- Data in this exercise:
■ ■ ■

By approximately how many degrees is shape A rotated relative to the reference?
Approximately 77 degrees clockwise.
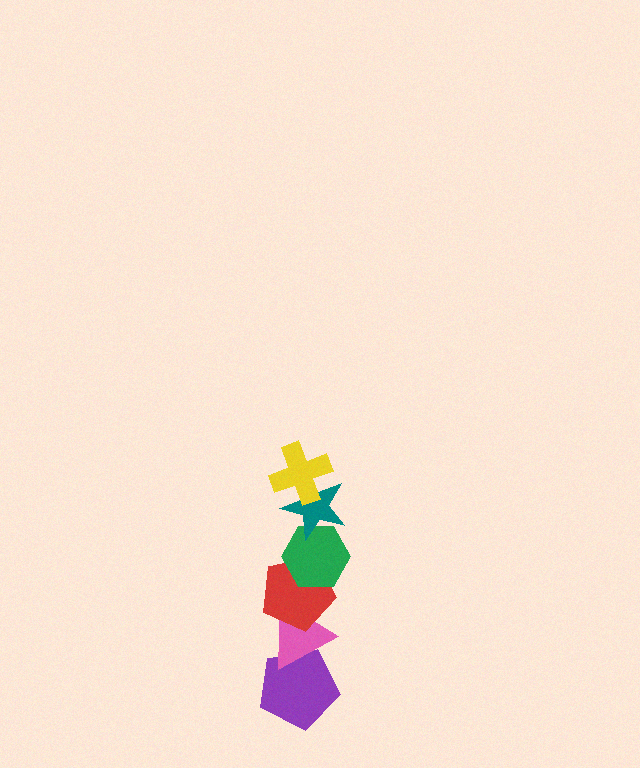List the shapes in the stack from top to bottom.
From top to bottom: the yellow cross, the teal star, the green hexagon, the red pentagon, the pink triangle, the purple pentagon.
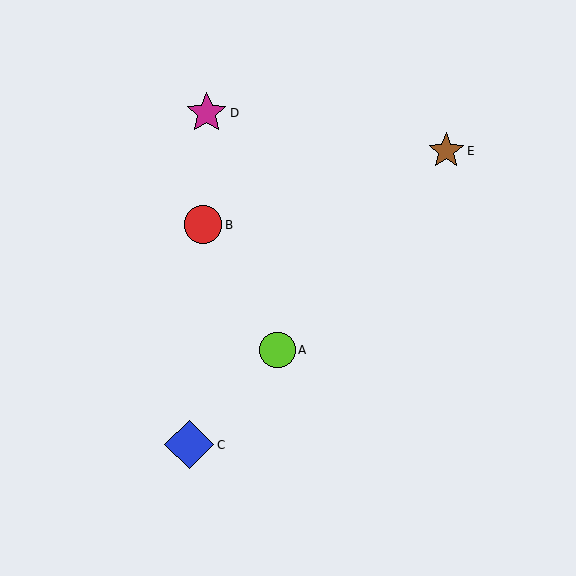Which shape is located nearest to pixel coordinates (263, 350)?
The lime circle (labeled A) at (278, 350) is nearest to that location.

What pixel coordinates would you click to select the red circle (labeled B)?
Click at (203, 225) to select the red circle B.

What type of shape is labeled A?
Shape A is a lime circle.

■ ■ ■

- Stated goal: Retype the entries word for word. Omit any images.

- Task solution:
By approximately how many degrees is shape A rotated relative to the reference?
Approximately 77 degrees clockwise.
List the shapes in the stack from top to bottom.
From top to bottom: the yellow cross, the teal star, the green hexagon, the red pentagon, the pink triangle, the purple pentagon.
Which shape is located nearest to pixel coordinates (263, 350)?
The lime circle (labeled A) at (278, 350) is nearest to that location.

What pixel coordinates would you click to select the red circle (labeled B)?
Click at (203, 225) to select the red circle B.

What type of shape is labeled A?
Shape A is a lime circle.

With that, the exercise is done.